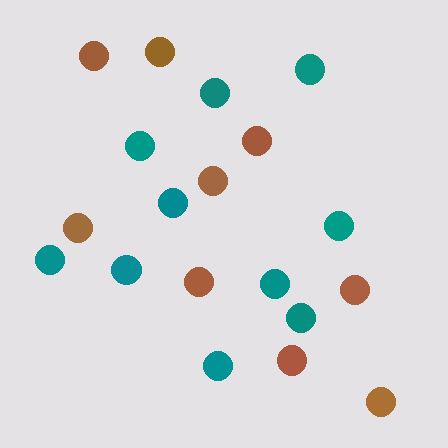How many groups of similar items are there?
There are 2 groups: one group of brown circles (9) and one group of teal circles (10).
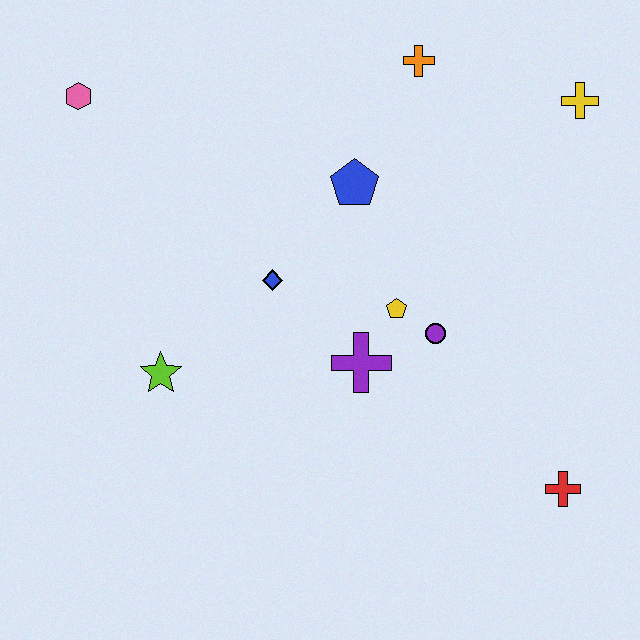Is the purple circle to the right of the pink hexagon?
Yes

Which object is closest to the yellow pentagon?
The purple circle is closest to the yellow pentagon.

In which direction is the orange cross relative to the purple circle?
The orange cross is above the purple circle.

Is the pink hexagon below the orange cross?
Yes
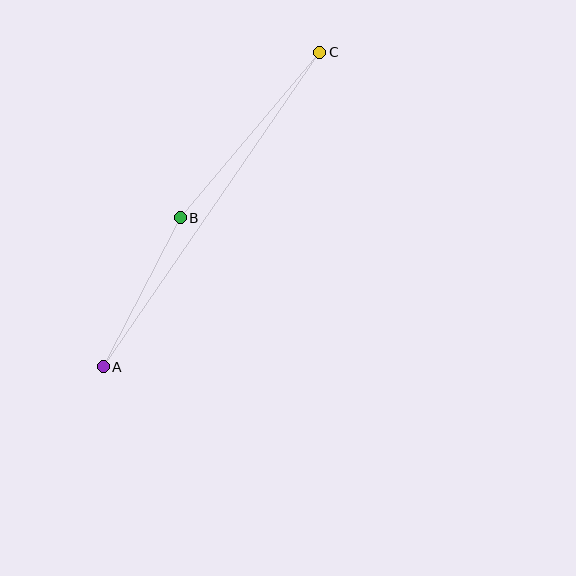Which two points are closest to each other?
Points A and B are closest to each other.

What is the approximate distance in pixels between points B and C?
The distance between B and C is approximately 216 pixels.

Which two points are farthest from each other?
Points A and C are farthest from each other.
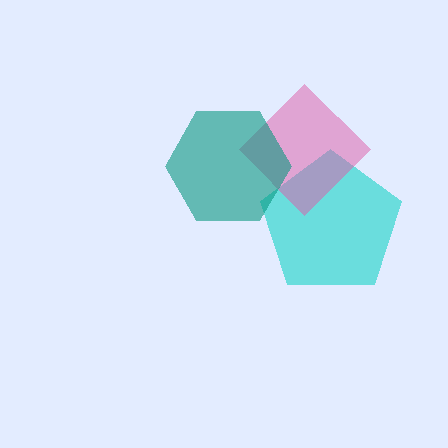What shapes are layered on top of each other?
The layered shapes are: a cyan pentagon, a pink diamond, a teal hexagon.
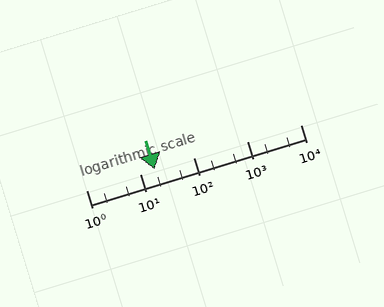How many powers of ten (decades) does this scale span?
The scale spans 4 decades, from 1 to 10000.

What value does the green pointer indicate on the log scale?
The pointer indicates approximately 19.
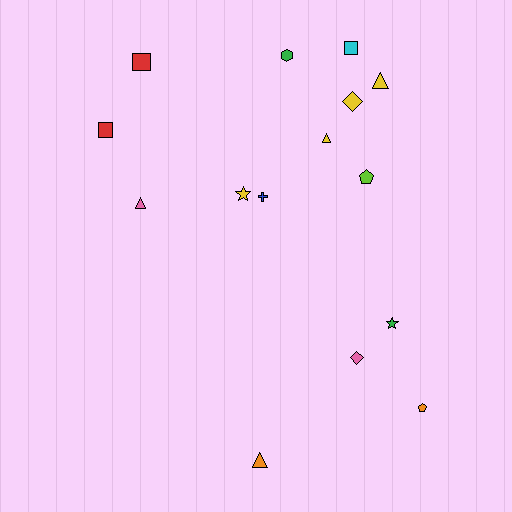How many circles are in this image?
There are no circles.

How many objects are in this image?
There are 15 objects.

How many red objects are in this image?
There are 2 red objects.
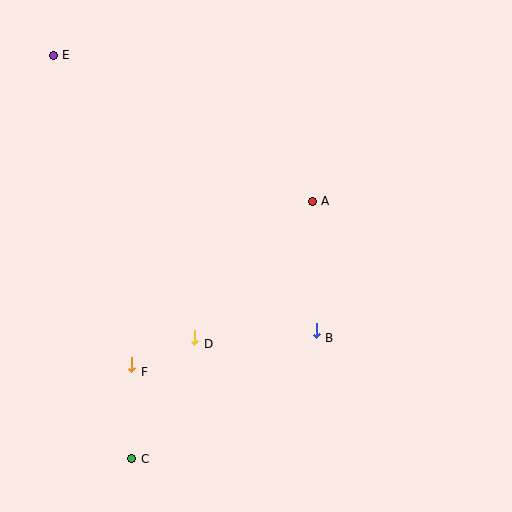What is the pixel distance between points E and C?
The distance between E and C is 411 pixels.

★ ★ ★ ★ ★ ★ ★

Exercise instructions =
Without the images, write out each line of the data verbatim.

Result of this exercise =
How many groups of similar items are there?
There are 2 groups: one group of brown circles (9) and one group of teal circles (10).
Is the purple circle to the right of the pink hexagon?
Yes

Which object is closest to the yellow pentagon?
The purple circle is closest to the yellow pentagon.

In which direction is the orange cross relative to the purple circle?
The orange cross is above the purple circle.

Is the pink hexagon below the orange cross?
Yes
Which two points are closest to each other?
Points A and B are closest to each other.

What is the approximate distance in pixels between points B and C?
The distance between B and C is approximately 216 pixels.

Which two points are farthest from each other?
Points A and C are farthest from each other.
What shapes are layered on top of each other?
The layered shapes are: a cyan pentagon, a pink diamond, a teal hexagon.
How many powers of ten (decades) does this scale span?
The scale spans 4 decades, from 1 to 10000.

What value does the green pointer indicate on the log scale?
The pointer indicates approximately 19.
How many circles are in this image?
There are no circles.

How many objects are in this image?
There are 15 objects.

How many red objects are in this image?
There are 2 red objects.
What is the pixel distance between points E and C?
The distance between E and C is 411 pixels.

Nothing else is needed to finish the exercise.